WHAT YOU ARE ASKED TO DO: Exclude pictures; retype the lines below from the line containing "What element breaks the symmetry?" through the end of the records, both ends kept.
— START STORED DATA —
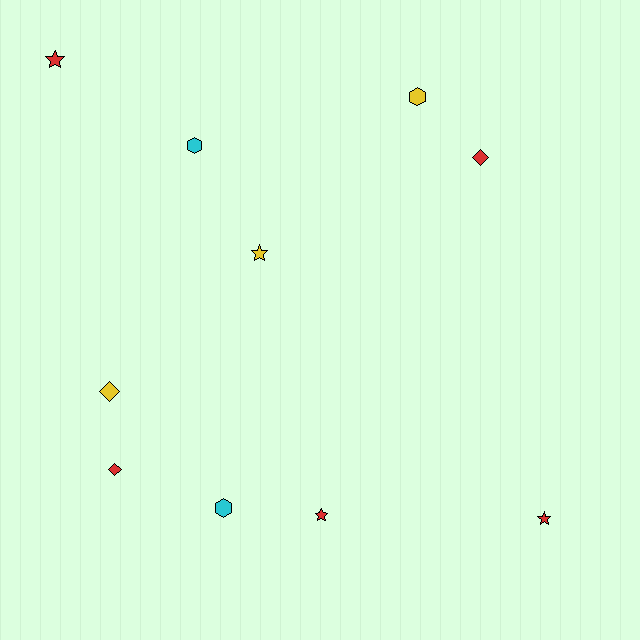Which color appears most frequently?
Red, with 5 objects.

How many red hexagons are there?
There are no red hexagons.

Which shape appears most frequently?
Star, with 4 objects.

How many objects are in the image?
There are 10 objects.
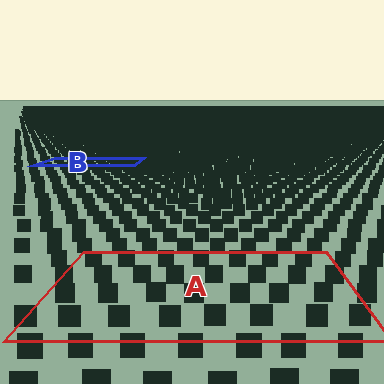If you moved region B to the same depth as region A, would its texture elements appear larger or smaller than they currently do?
They would appear larger. At a closer depth, the same texture elements are projected at a bigger on-screen size.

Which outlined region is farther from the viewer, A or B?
Region B is farther from the viewer — the texture elements inside it appear smaller and more densely packed.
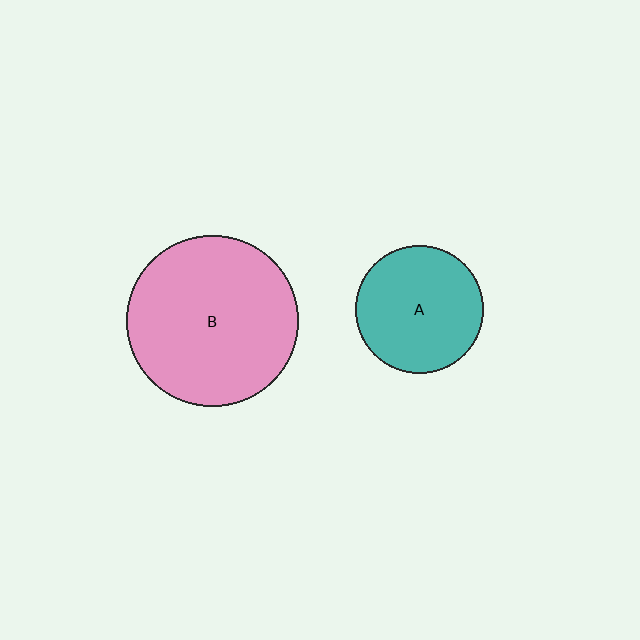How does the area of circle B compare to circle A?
Approximately 1.8 times.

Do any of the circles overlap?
No, none of the circles overlap.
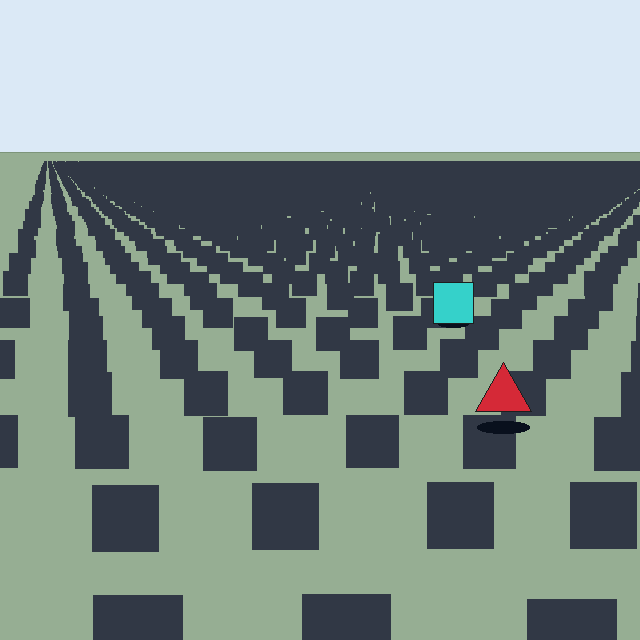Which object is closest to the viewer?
The red triangle is closest. The texture marks near it are larger and more spread out.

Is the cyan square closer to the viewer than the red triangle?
No. The red triangle is closer — you can tell from the texture gradient: the ground texture is coarser near it.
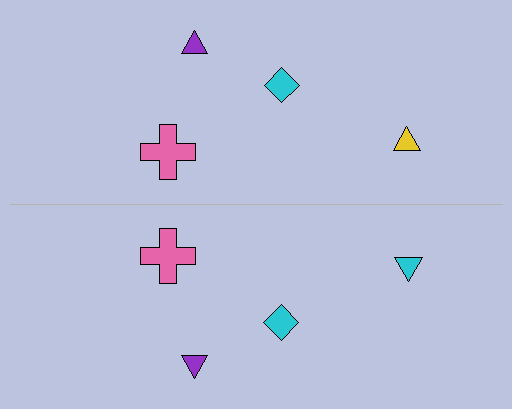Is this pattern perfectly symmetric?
No, the pattern is not perfectly symmetric. The cyan triangle on the bottom side breaks the symmetry — its mirror counterpart is yellow.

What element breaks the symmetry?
The cyan triangle on the bottom side breaks the symmetry — its mirror counterpart is yellow.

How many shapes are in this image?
There are 8 shapes in this image.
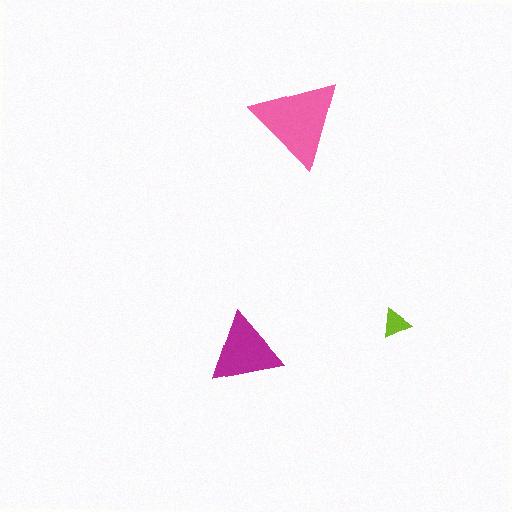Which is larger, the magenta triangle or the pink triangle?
— END STORED DATA —
EXERCISE ANSWER:
What element breaks the symmetry?
The cyan triangle on the bottom side breaks the symmetry — its mirror counterpart is yellow.

How many shapes are in this image?
There are 8 shapes in this image.
Which is larger, the magenta triangle or the pink triangle?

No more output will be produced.